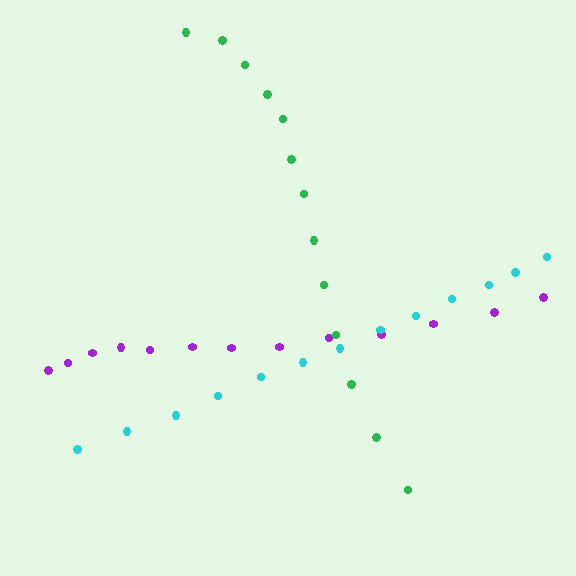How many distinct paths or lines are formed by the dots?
There are 3 distinct paths.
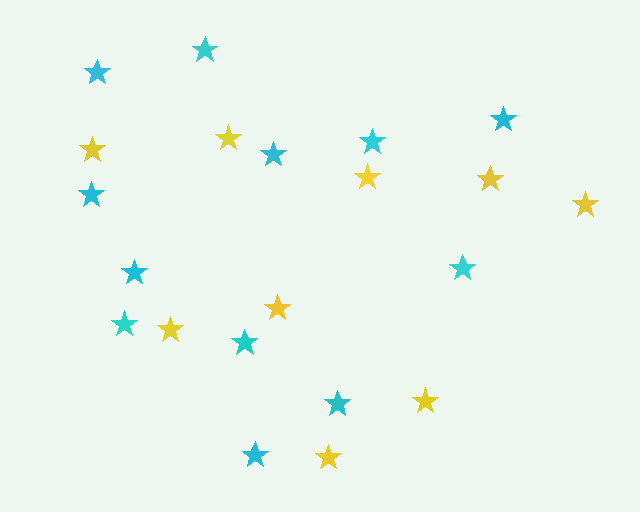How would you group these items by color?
There are 2 groups: one group of cyan stars (12) and one group of yellow stars (9).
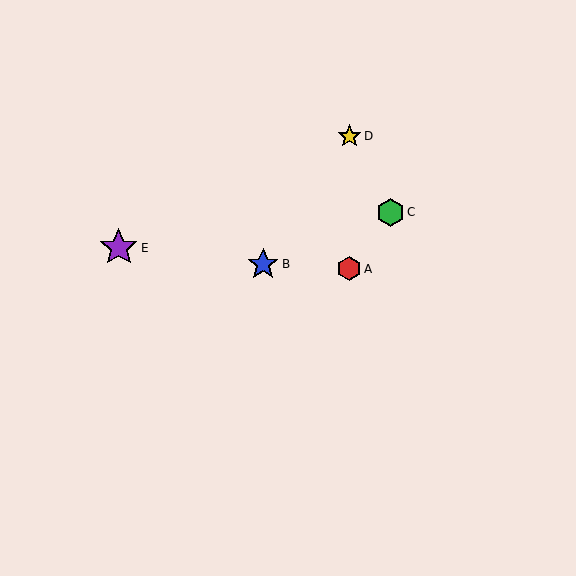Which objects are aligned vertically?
Objects A, D are aligned vertically.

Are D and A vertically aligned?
Yes, both are at x≈349.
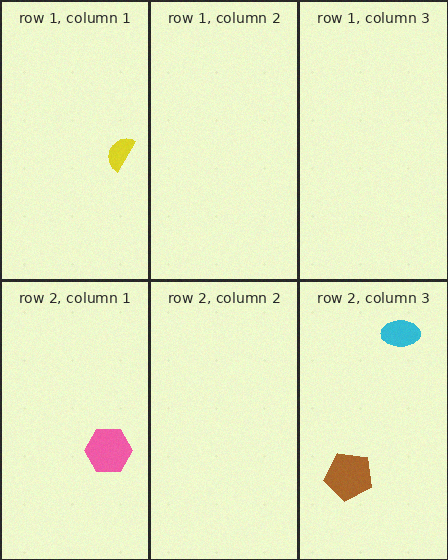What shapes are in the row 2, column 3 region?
The brown pentagon, the cyan ellipse.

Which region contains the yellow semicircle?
The row 1, column 1 region.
============================================================
**Short exercise**
Retype the whole listing exactly and leave the pictures out.

**Answer in full**
How many distinct paths or lines are formed by the dots?
There are 3 distinct paths.
How would you group these items by color?
There are 2 groups: one group of cyan stars (12) and one group of yellow stars (9).
Which objects are aligned vertically?
Objects A, D are aligned vertically.

Are D and A vertically aligned?
Yes, both are at x≈349.
What shapes are in the row 2, column 3 region?
The brown pentagon, the cyan ellipse.

Which region contains the yellow semicircle?
The row 1, column 1 region.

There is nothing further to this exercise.